(TASK GOAL): In the listing below, find the line containing "How many diamonds" and the line containing "Is the lime". Repeat exactly those two lines and every line between them, nothing more.

(LISTED ENTRIES):
====================

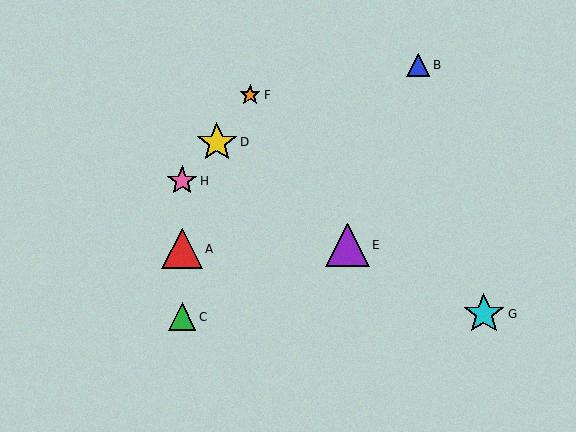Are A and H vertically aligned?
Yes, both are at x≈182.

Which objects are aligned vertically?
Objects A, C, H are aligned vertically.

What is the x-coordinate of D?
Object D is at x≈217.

====================

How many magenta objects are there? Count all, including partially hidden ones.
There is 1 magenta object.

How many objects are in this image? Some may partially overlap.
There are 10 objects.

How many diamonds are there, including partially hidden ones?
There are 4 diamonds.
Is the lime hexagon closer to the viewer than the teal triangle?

====================

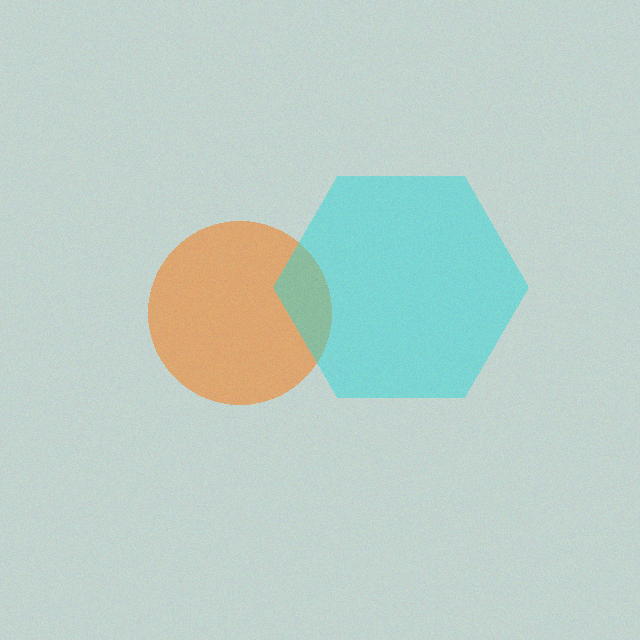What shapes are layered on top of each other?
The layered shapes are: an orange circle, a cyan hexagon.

====================

(COMPLETE RESPONSE):
How many diamonds are there, including partially hidden ones?
There are 4 diamonds.
Is the lime hexagon closer to the viewer than the teal triangle?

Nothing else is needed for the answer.